Saved entries
■ ■ ■ ■ ■

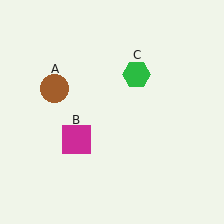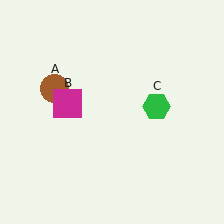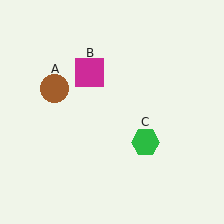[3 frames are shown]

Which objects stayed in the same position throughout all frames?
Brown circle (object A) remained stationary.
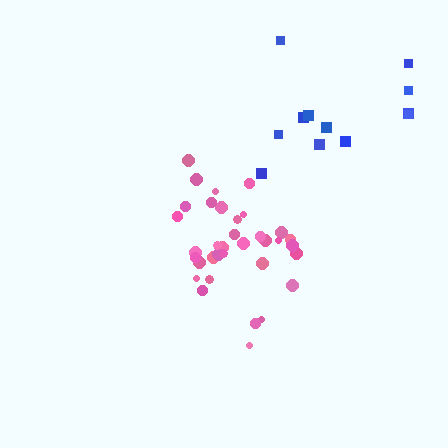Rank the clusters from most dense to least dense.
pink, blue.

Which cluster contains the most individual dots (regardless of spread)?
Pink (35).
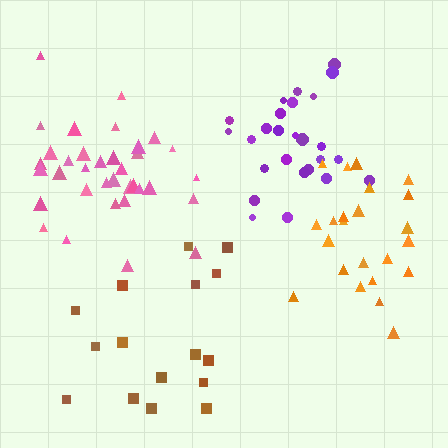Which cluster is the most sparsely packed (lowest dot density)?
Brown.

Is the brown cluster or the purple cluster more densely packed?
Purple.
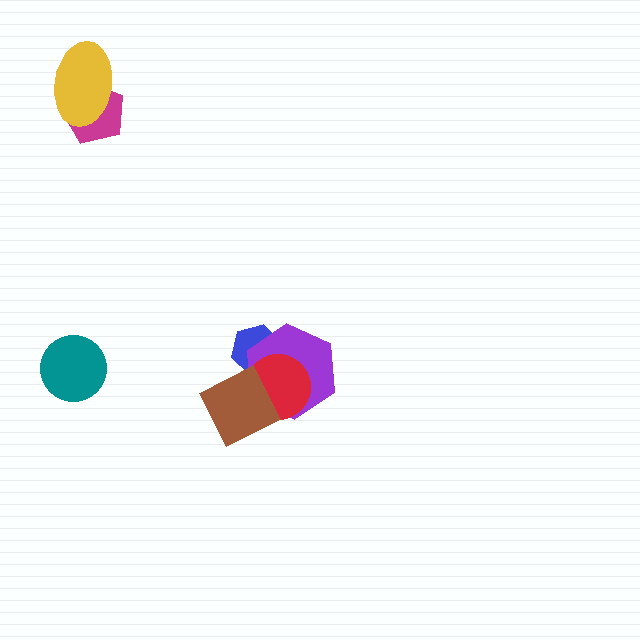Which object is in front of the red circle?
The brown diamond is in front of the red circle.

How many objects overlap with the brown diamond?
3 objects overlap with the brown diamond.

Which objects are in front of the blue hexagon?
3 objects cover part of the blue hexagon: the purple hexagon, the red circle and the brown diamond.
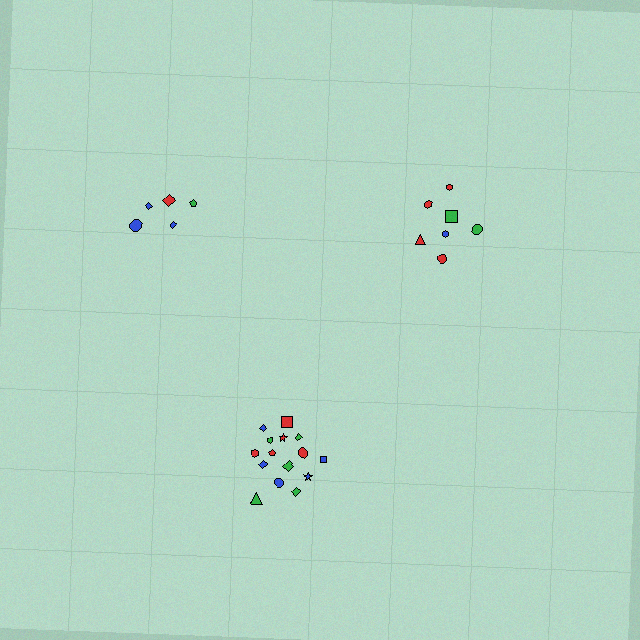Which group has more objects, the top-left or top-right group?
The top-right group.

■ ■ ■ ■ ■

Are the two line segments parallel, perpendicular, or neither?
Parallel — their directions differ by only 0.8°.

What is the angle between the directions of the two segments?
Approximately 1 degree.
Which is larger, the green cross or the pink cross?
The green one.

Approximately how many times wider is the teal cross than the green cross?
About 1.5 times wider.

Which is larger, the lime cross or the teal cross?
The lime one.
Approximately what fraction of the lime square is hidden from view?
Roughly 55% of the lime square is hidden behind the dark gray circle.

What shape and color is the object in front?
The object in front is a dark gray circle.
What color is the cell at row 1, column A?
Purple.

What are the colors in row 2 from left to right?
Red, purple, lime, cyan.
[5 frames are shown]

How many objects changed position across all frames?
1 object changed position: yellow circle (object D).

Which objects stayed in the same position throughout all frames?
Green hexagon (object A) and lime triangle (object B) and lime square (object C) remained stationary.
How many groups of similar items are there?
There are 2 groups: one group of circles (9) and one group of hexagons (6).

■ ■ ■ ■ ■

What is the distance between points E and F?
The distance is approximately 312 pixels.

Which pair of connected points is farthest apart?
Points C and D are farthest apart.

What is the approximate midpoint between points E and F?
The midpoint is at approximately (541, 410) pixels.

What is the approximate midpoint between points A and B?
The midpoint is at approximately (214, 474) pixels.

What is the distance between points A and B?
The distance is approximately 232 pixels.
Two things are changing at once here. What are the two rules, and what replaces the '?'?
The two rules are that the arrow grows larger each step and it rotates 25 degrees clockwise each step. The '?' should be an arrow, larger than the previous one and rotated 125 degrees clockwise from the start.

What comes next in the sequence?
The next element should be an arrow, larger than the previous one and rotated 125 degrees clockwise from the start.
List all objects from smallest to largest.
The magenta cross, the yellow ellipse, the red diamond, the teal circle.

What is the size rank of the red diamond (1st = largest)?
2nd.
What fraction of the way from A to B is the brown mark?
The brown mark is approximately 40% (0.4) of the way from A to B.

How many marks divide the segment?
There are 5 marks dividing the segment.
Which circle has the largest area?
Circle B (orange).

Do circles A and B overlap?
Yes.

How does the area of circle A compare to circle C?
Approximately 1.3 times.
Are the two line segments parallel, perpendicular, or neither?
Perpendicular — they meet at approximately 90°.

■ ■ ■ ■ ■

Exercise instructions >> Repeat the span of lines that opens with the line holding "Which is larger, the green" and closes with the line holding "[5 frames are shown]", exactly as it stands.

Answer for the task >>
Which is larger, the green cross or the pink cross?
The green one.

Approximately how many times wider is the teal cross than the green cross?
About 1.5 times wider.

Which is larger, the lime cross or the teal cross?
The lime one.
Approximately what fraction of the lime square is hidden from view?
Roughly 55% of the lime square is hidden behind the dark gray circle.

What shape and color is the object in front?
The object in front is a dark gray circle.
What color is the cell at row 1, column A?
Purple.

What are the colors in row 2 from left to right?
Red, purple, lime, cyan.
[5 frames are shown]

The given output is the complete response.